[start]

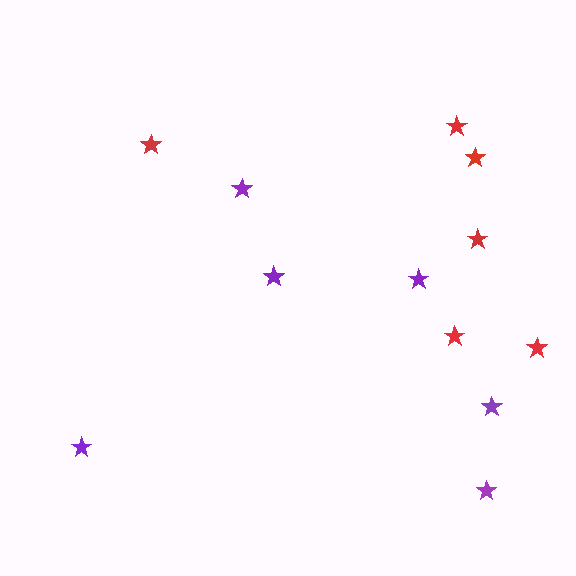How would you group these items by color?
There are 2 groups: one group of purple stars (6) and one group of red stars (6).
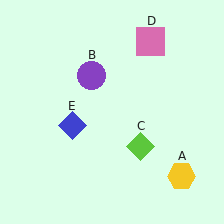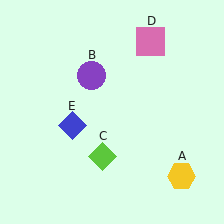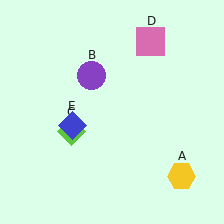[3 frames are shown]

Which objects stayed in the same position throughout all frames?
Yellow hexagon (object A) and purple circle (object B) and pink square (object D) and blue diamond (object E) remained stationary.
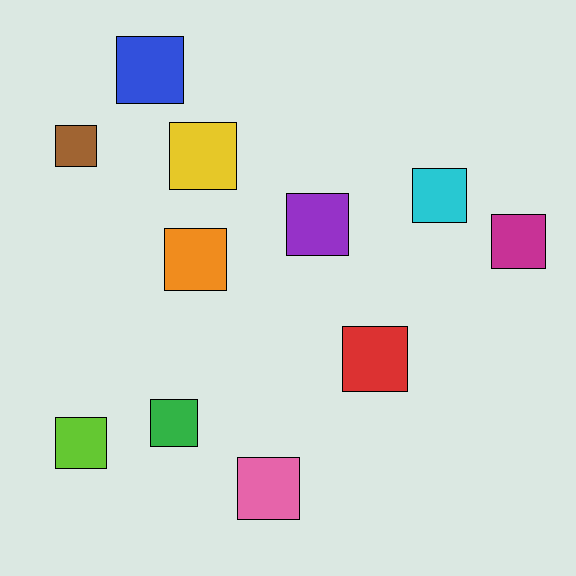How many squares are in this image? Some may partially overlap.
There are 11 squares.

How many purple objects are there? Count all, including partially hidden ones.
There is 1 purple object.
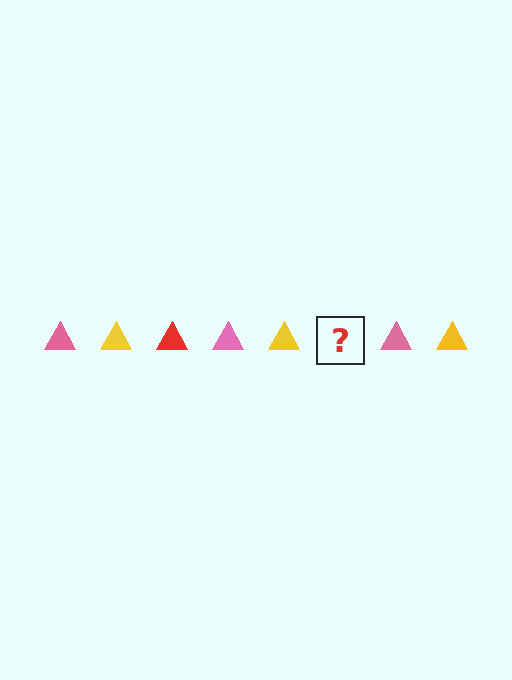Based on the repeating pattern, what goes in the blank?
The blank should be a red triangle.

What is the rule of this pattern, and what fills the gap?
The rule is that the pattern cycles through pink, yellow, red triangles. The gap should be filled with a red triangle.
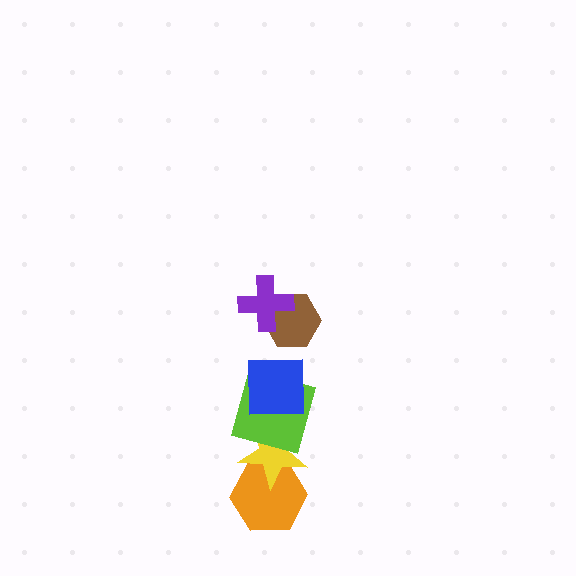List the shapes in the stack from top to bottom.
From top to bottom: the purple cross, the brown hexagon, the blue square, the lime square, the yellow star, the orange hexagon.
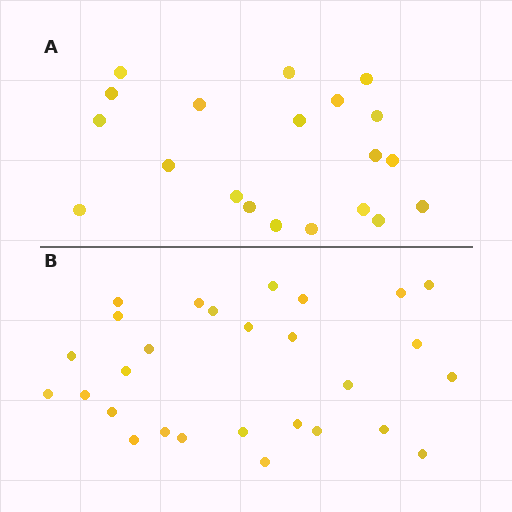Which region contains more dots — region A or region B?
Region B (the bottom region) has more dots.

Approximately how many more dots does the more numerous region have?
Region B has roughly 8 or so more dots than region A.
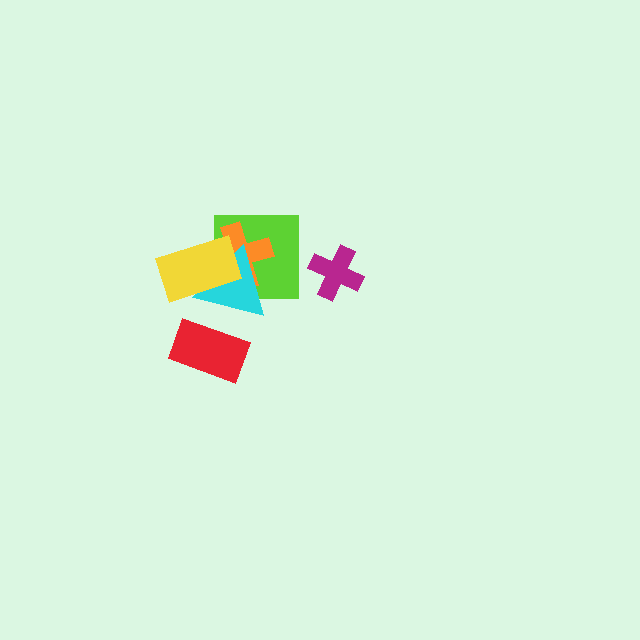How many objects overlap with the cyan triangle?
3 objects overlap with the cyan triangle.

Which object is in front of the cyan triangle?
The yellow rectangle is in front of the cyan triangle.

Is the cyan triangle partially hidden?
Yes, it is partially covered by another shape.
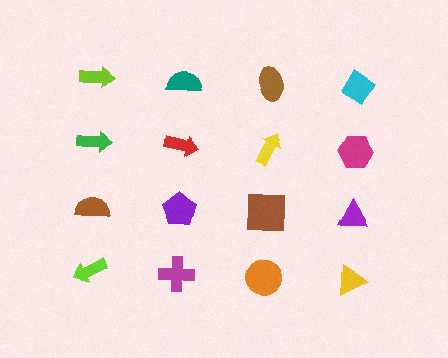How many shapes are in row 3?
4 shapes.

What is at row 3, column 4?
A purple triangle.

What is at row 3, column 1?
A brown semicircle.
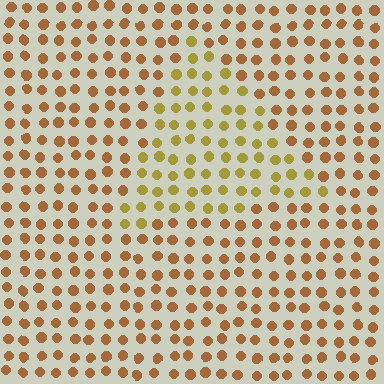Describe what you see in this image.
The image is filled with small brown elements in a uniform arrangement. A triangle-shaped region is visible where the elements are tinted to a slightly different hue, forming a subtle color boundary.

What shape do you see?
I see a triangle.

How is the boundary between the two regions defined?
The boundary is defined purely by a slight shift in hue (about 29 degrees). Spacing, size, and orientation are identical on both sides.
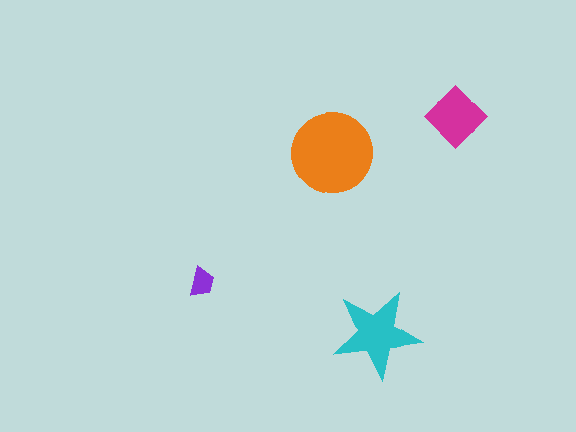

[end]

Written task: Everything from the line containing "Is the cyan triangle partially hidden?" to the last line of the listing above must be reproduced exactly, with no pictures included.

Full response:
Is the cyan triangle partially hidden?
Yes, it is partially covered by another shape.
How many shapes are in row 3?
4 shapes.

What is at row 3, column 4?
A purple triangle.

What is at row 3, column 1?
A brown semicircle.
Describe what you see in this image.
The image is filled with small brown elements in a uniform arrangement. A triangle-shaped region is visible where the elements are tinted to a slightly different hue, forming a subtle color boundary.

What shape do you see?
I see a triangle.

How is the boundary between the two regions defined?
The boundary is defined purely by a slight shift in hue (about 29 degrees). Spacing, size, and orientation are identical on both sides.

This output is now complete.